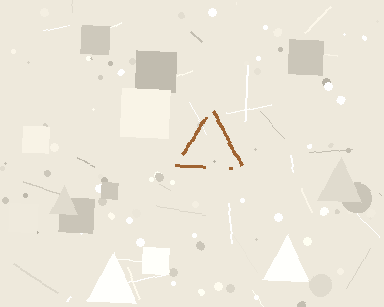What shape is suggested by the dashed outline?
The dashed outline suggests a triangle.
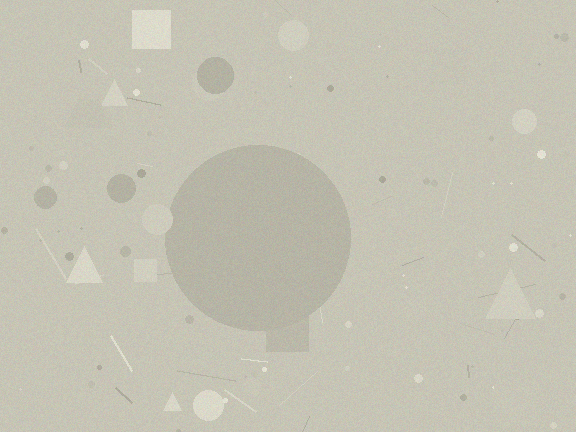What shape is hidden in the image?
A circle is hidden in the image.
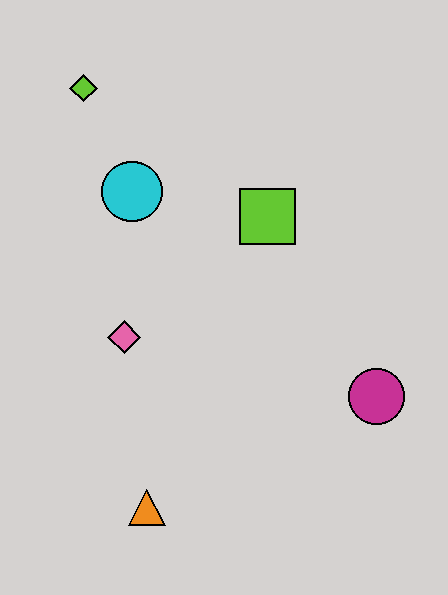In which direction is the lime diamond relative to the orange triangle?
The lime diamond is above the orange triangle.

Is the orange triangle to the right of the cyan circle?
Yes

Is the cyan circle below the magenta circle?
No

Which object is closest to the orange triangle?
The pink diamond is closest to the orange triangle.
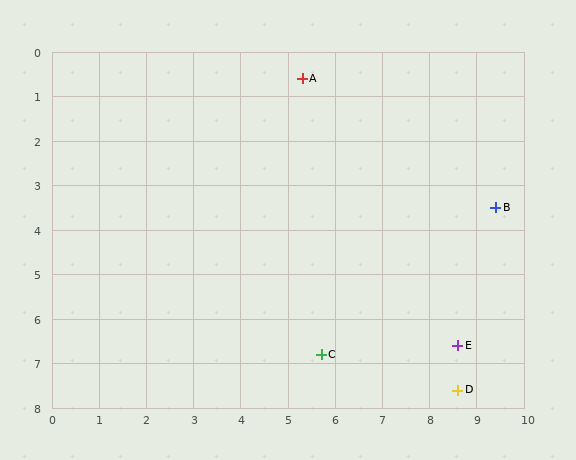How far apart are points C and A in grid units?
Points C and A are about 6.2 grid units apart.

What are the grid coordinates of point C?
Point C is at approximately (5.7, 6.8).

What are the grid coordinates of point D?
Point D is at approximately (8.6, 7.6).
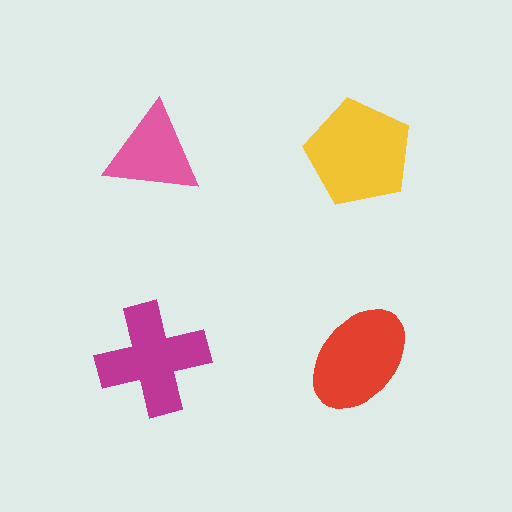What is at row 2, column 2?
A red ellipse.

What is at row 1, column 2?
A yellow pentagon.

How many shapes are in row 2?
2 shapes.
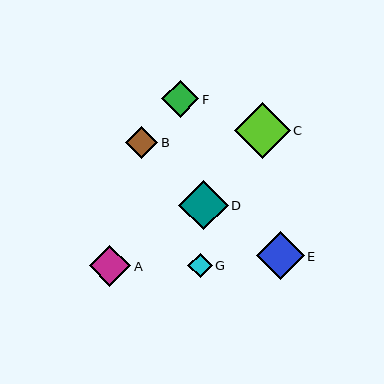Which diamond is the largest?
Diamond C is the largest with a size of approximately 56 pixels.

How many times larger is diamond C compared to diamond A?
Diamond C is approximately 1.4 times the size of diamond A.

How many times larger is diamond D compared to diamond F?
Diamond D is approximately 1.3 times the size of diamond F.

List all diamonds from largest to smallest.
From largest to smallest: C, D, E, A, F, B, G.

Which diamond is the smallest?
Diamond G is the smallest with a size of approximately 25 pixels.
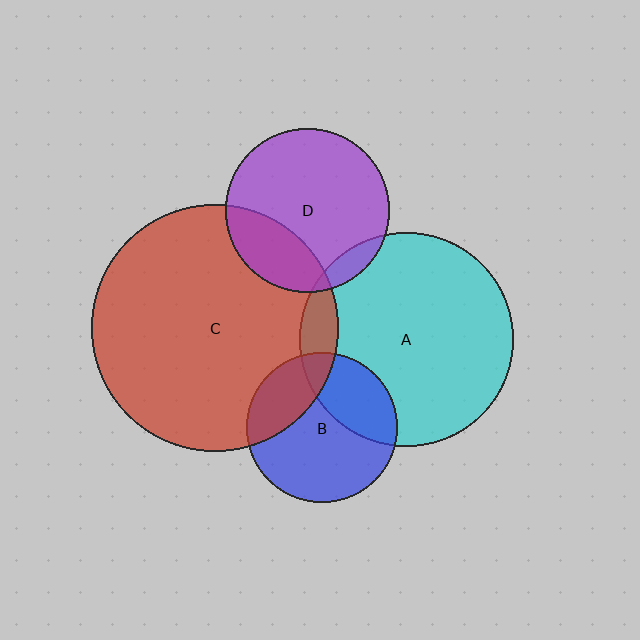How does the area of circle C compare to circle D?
Approximately 2.3 times.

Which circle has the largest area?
Circle C (red).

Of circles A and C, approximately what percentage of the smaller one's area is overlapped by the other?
Approximately 10%.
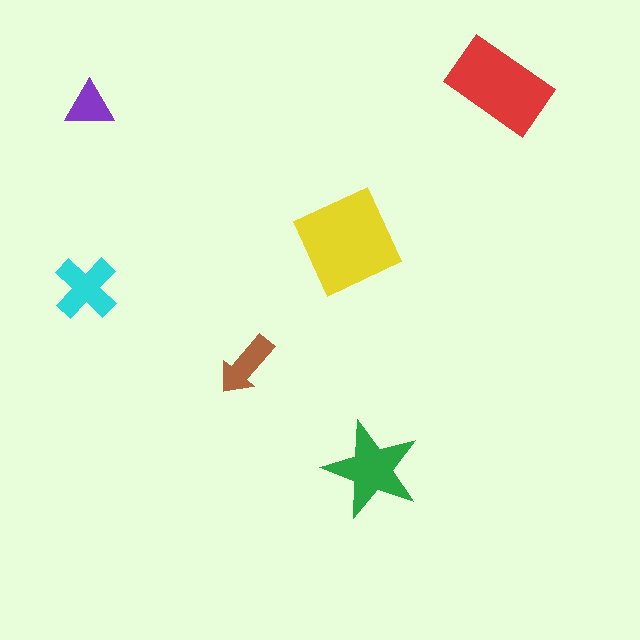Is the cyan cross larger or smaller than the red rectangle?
Smaller.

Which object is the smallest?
The purple triangle.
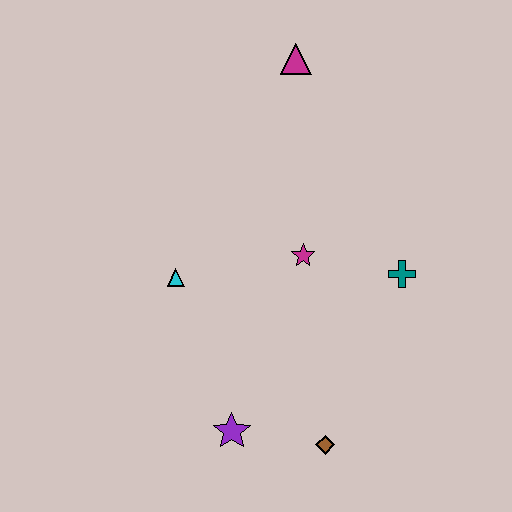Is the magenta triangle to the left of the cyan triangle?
No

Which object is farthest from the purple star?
The magenta triangle is farthest from the purple star.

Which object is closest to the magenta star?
The teal cross is closest to the magenta star.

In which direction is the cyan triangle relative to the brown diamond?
The cyan triangle is above the brown diamond.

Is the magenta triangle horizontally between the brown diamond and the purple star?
Yes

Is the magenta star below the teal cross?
No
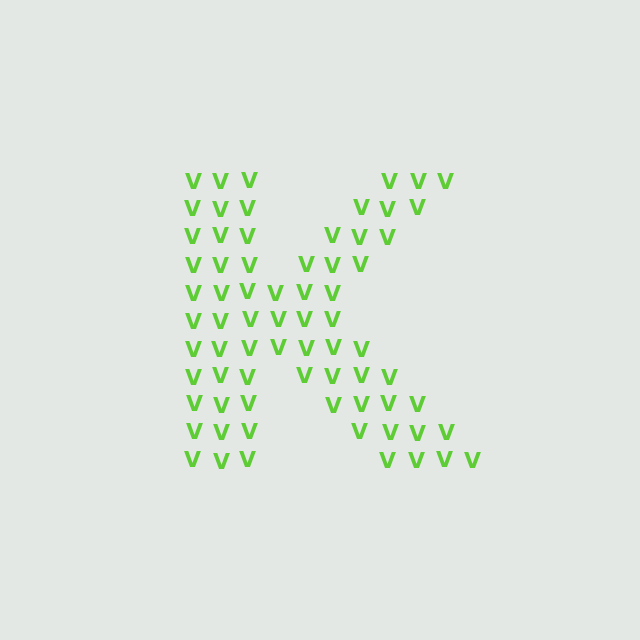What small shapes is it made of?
It is made of small letter V's.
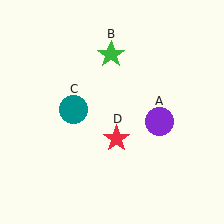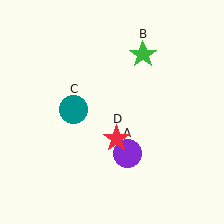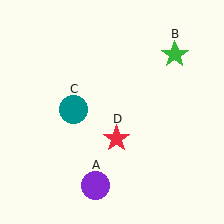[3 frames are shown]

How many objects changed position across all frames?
2 objects changed position: purple circle (object A), green star (object B).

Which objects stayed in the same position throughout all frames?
Teal circle (object C) and red star (object D) remained stationary.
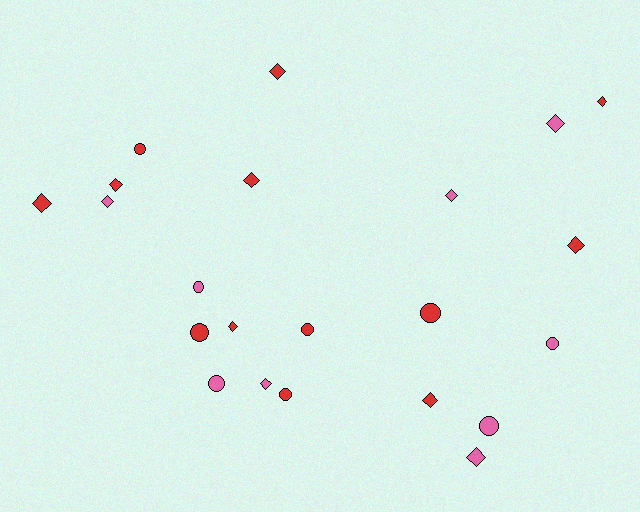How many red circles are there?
There are 5 red circles.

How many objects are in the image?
There are 22 objects.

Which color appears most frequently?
Red, with 13 objects.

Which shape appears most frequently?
Diamond, with 13 objects.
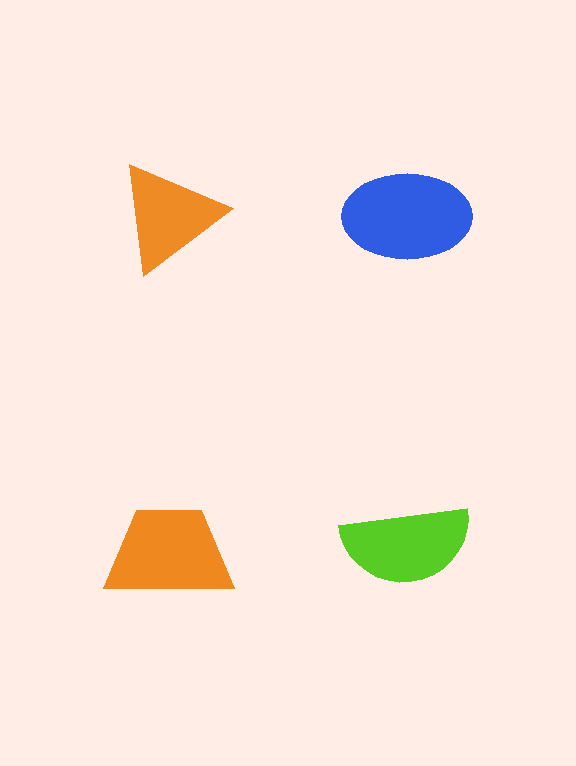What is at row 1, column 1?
An orange triangle.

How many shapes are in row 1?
2 shapes.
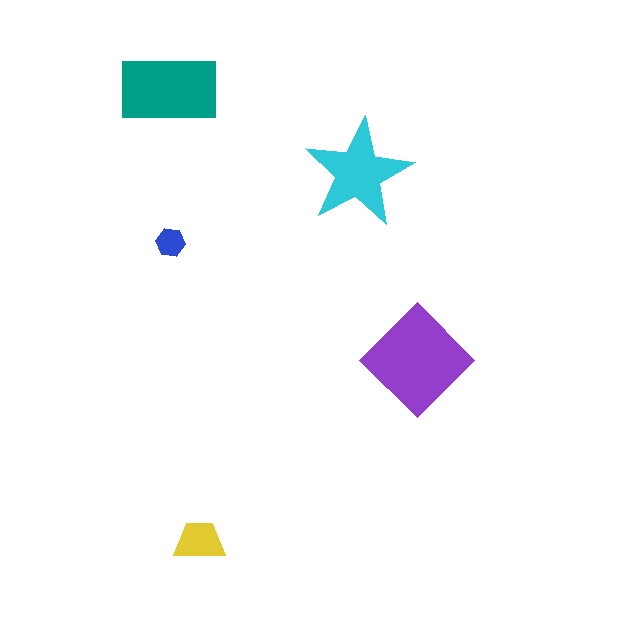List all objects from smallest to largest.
The blue hexagon, the yellow trapezoid, the cyan star, the teal rectangle, the purple diamond.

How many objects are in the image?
There are 5 objects in the image.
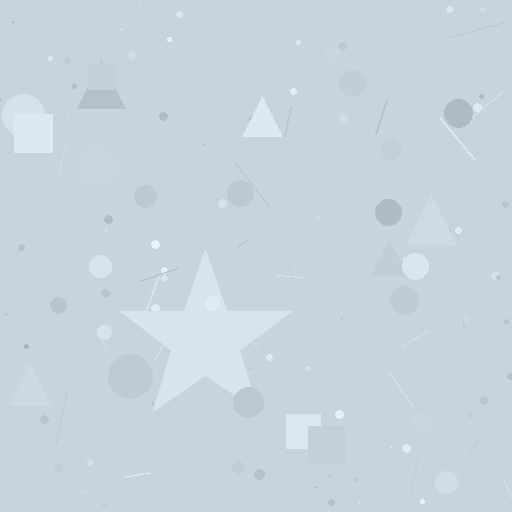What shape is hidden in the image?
A star is hidden in the image.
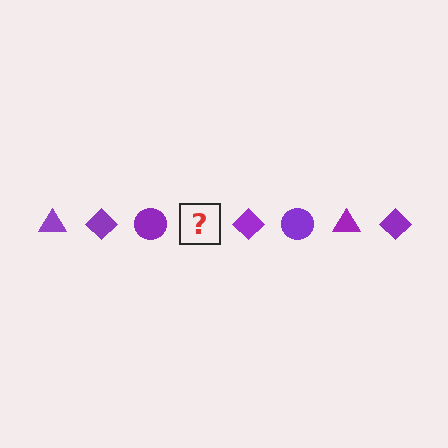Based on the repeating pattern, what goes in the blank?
The blank should be a purple triangle.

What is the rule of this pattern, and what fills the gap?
The rule is that the pattern cycles through triangle, diamond, circle shapes in purple. The gap should be filled with a purple triangle.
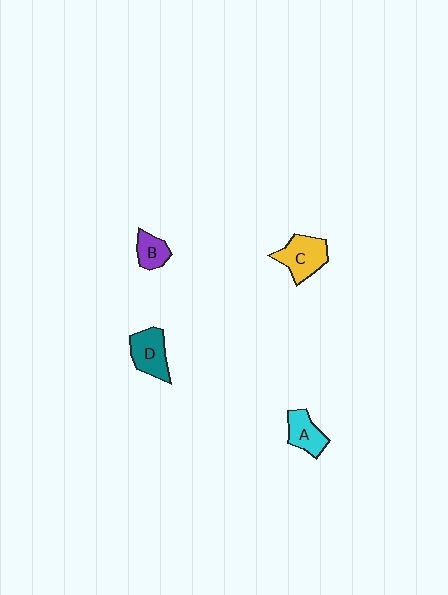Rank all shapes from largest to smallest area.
From largest to smallest: C (yellow), D (teal), A (cyan), B (purple).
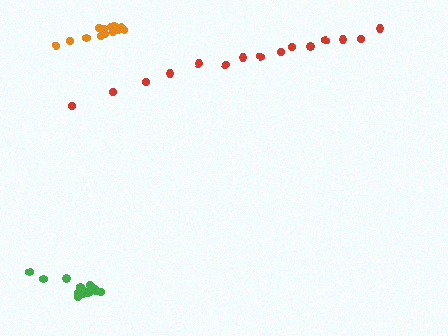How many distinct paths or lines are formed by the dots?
There are 3 distinct paths.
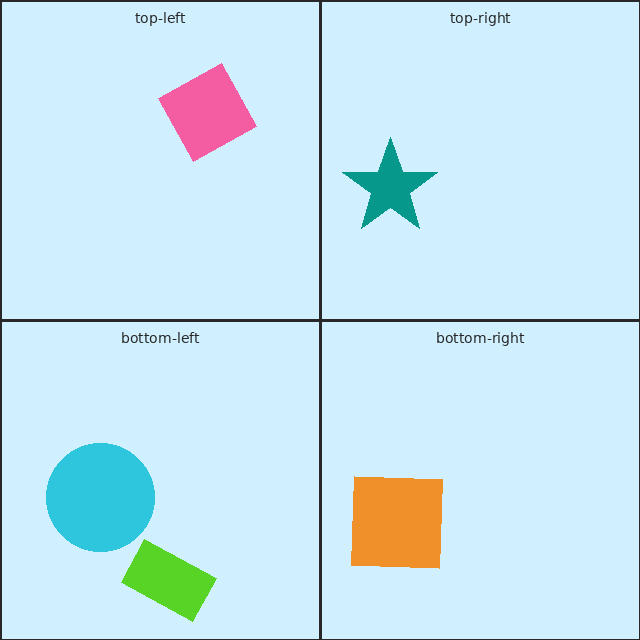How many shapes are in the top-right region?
1.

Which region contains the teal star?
The top-right region.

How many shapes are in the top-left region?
1.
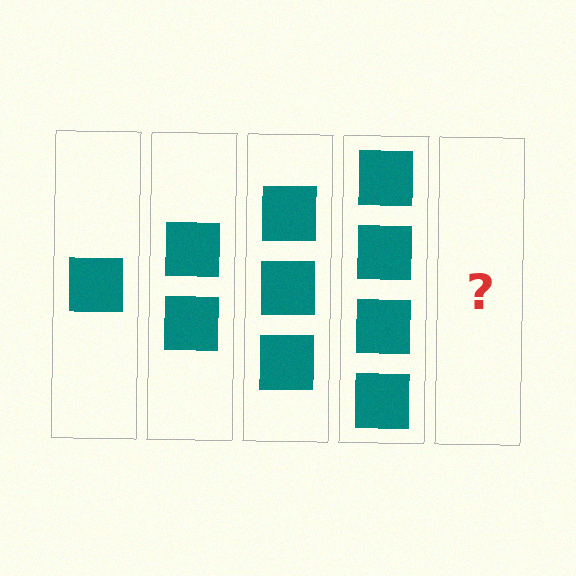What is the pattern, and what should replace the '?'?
The pattern is that each step adds one more square. The '?' should be 5 squares.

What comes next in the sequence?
The next element should be 5 squares.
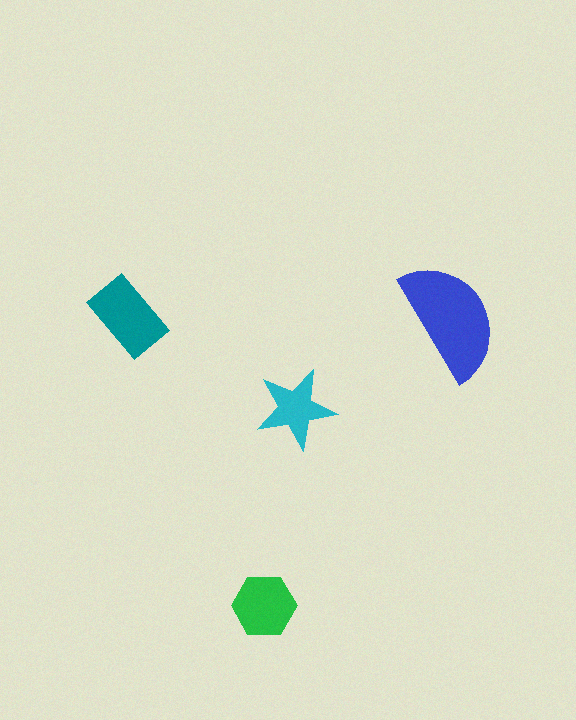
○ ○ ○ ○
> [What you should do]:
Reproduce the data above in full, exactly as it is, with the pictures left out.

> [Reply]:
What shape is suggested by the dashed outline?
The dashed outline suggests a triangle.
What shape is hidden in the image?
A circle is hidden in the image.
In which direction is the lime diamond relative to the orange triangle?
The lime diamond is above the orange triangle.

Is the orange triangle to the right of the cyan circle?
Yes

Is the cyan circle below the magenta circle?
No

Which object is closest to the orange triangle?
The pink diamond is closest to the orange triangle.
How far apart are points C and A in grid units?
Points C and A are about 6.2 grid units apart.

What are the grid coordinates of point C?
Point C is at approximately (5.7, 6.8).

What are the grid coordinates of point D?
Point D is at approximately (8.6, 7.6).
What is at row 2, column 2?
A red ellipse.

What is at row 1, column 2?
A yellow pentagon.

How many shapes are in row 2?
2 shapes.
Which diamond is the largest?
Diamond C is the largest with a size of approximately 56 pixels.

How many times larger is diamond C compared to diamond A?
Diamond C is approximately 1.4 times the size of diamond A.

How many times larger is diamond D compared to diamond F?
Diamond D is approximately 1.3 times the size of diamond F.

List all diamonds from largest to smallest.
From largest to smallest: C, D, E, A, F, B, G.

Which diamond is the smallest?
Diamond G is the smallest with a size of approximately 25 pixels.
How does the area of circle C compare to circle D?
Approximately 2.3 times.

Which circle has the largest area?
Circle C (red).

Of circles A and C, approximately what percentage of the smaller one's area is overlapped by the other?
Approximately 10%.
Is the cyan cross larger or smaller than the red rectangle?
Smaller.

Which object is the smallest?
The purple triangle.
Is the magenta triangle to the left of the cyan triangle?
No

Which object is farthest from the purple star?
The magenta triangle is farthest from the purple star.

Which object is closest to the magenta star?
The teal cross is closest to the magenta star.

In which direction is the cyan triangle relative to the brown diamond?
The cyan triangle is above the brown diamond.

Is the magenta triangle horizontally between the brown diamond and the purple star?
Yes

Is the magenta star below the teal cross?
No
What small shapes is it made of?
It is made of small letter V's.
[3 frames are shown]

How many objects changed position across all frames?
2 objects changed position: purple circle (object A), green star (object B).

Which objects stayed in the same position throughout all frames?
Teal circle (object C) and red star (object D) remained stationary.
How many red circles are there?
There are 5 red circles.

How many objects are in the image?
There are 22 objects.

Which color appears most frequently?
Red, with 13 objects.

Which shape appears most frequently?
Diamond, with 13 objects.
What is at row 1, column 1?
An orange triangle.

How many shapes are in row 1?
2 shapes.
List all objects from smallest to largest.
The blue hexagon, the yellow trapezoid, the cyan star, the teal rectangle, the purple diamond.

How many objects are in the image?
There are 5 objects in the image.
What shape is hidden in the image?
A star is hidden in the image.
Based on the repeating pattern, what goes in the blank?
The blank should be a purple triangle.

What is the rule of this pattern, and what fills the gap?
The rule is that the pattern cycles through triangle, diamond, circle shapes in purple. The gap should be filled with a purple triangle.
Rank all shapes from largest to smallest area.
From largest to smallest: C (yellow), D (teal), A (cyan), B (purple).
How many distinct paths or lines are formed by the dots?
There are 3 distinct paths.
How many shapes are in the top-right region?
1.

Which region contains the teal star?
The top-right region.

How many shapes are in the top-left region?
1.
What is the pattern, and what should replace the '?'?
The pattern is that each step adds one more square. The '?' should be 5 squares.

What comes next in the sequence?
The next element should be 5 squares.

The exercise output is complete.